▶ _Records_
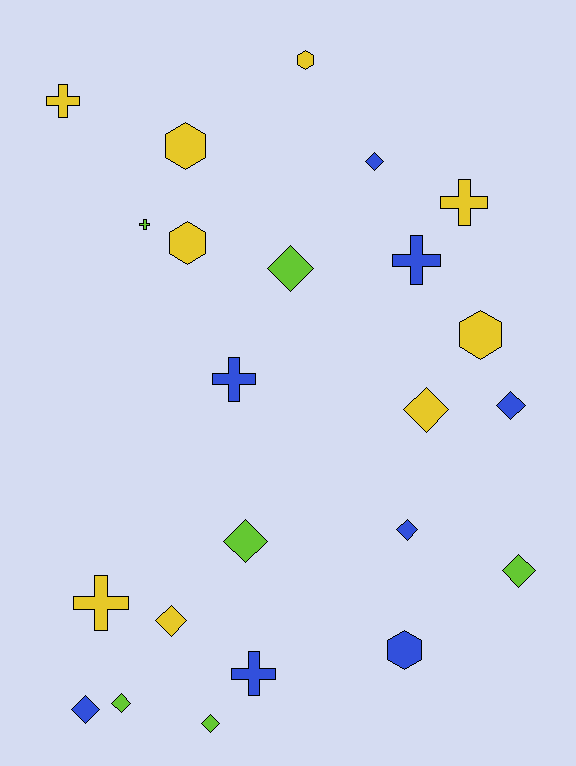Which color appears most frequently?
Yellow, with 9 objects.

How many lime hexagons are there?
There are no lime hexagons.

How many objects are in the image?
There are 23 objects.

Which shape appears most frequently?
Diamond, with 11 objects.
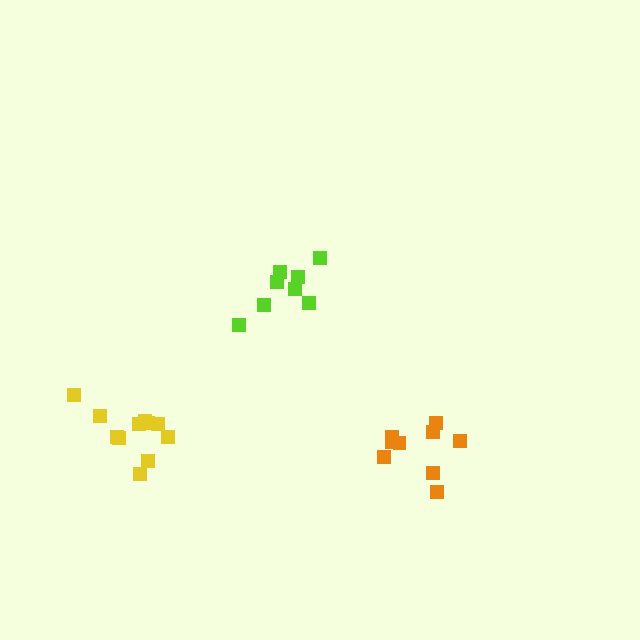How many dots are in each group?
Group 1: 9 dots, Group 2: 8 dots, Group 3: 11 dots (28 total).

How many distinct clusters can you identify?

▶ _THE PROBLEM_
Take the listing above and restate it word for word, without its pictures.

▶ _RESPONSE TO THIS EXERCISE_
Which color appears most frequently?
Yellow, with 9 objects.

How many lime hexagons are there?
There are no lime hexagons.

How many objects are in the image?
There are 23 objects.

Which shape appears most frequently?
Diamond, with 11 objects.
How many dots are in each group?
Group 1: 9 dots, Group 2: 8 dots, Group 3: 11 dots (28 total).

How many distinct clusters can you identify?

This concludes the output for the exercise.